* _WHAT IS EXPECTED_
Exactly reproduce the lines of the listing below from the one containing "How many objects changed" through the one containing "[5 frames are shown]". Skip the images.

* _RECORDS SUPPLIED_

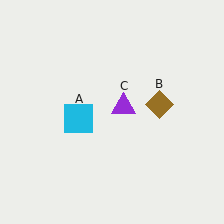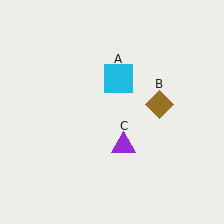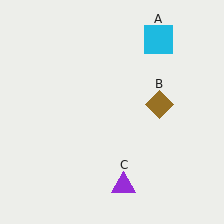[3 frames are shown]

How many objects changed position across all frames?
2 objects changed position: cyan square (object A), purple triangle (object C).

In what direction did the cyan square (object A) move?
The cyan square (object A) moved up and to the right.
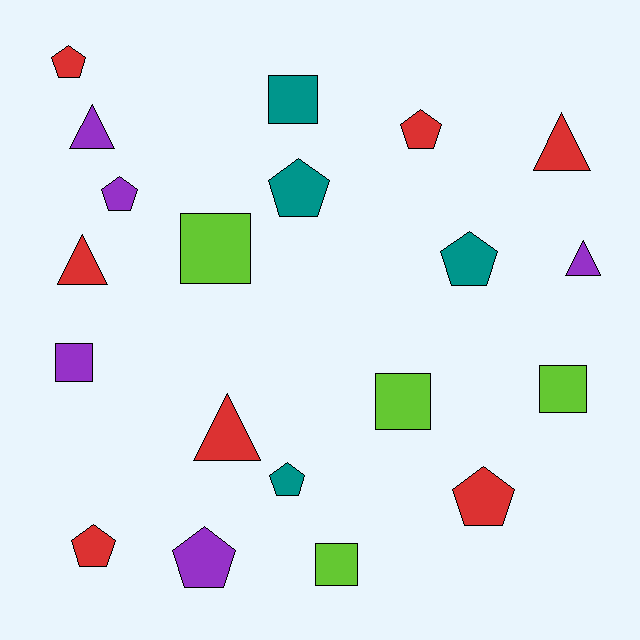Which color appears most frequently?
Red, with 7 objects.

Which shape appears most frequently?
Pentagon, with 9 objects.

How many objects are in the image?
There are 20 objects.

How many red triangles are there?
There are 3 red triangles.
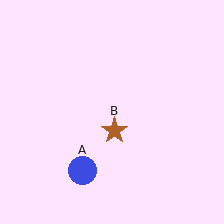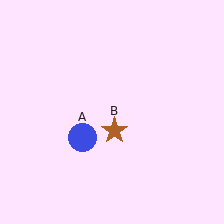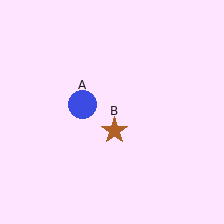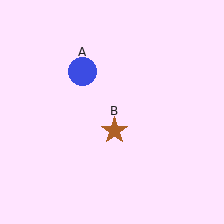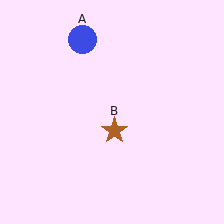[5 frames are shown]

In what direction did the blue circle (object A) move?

...

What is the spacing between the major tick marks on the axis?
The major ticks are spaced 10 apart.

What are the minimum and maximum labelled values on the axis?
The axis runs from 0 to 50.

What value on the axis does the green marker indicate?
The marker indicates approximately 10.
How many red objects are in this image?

* _FINISHED TASK_
How many objects changed position across all frames?
2 objects changed position: cyan square (object A), purple triangle (object C).

In what direction did the cyan square (object A) move?
The cyan square (object A) moved up and to the right.
Which color appears most frequently?
Red, with 7 objects.

Which shape appears most frequently?
Pentagon, with 9 objects.

How many objects are in the image?
There are 20 objects.

How many red triangles are there?
There are 3 red triangles.
[5 frames are shown]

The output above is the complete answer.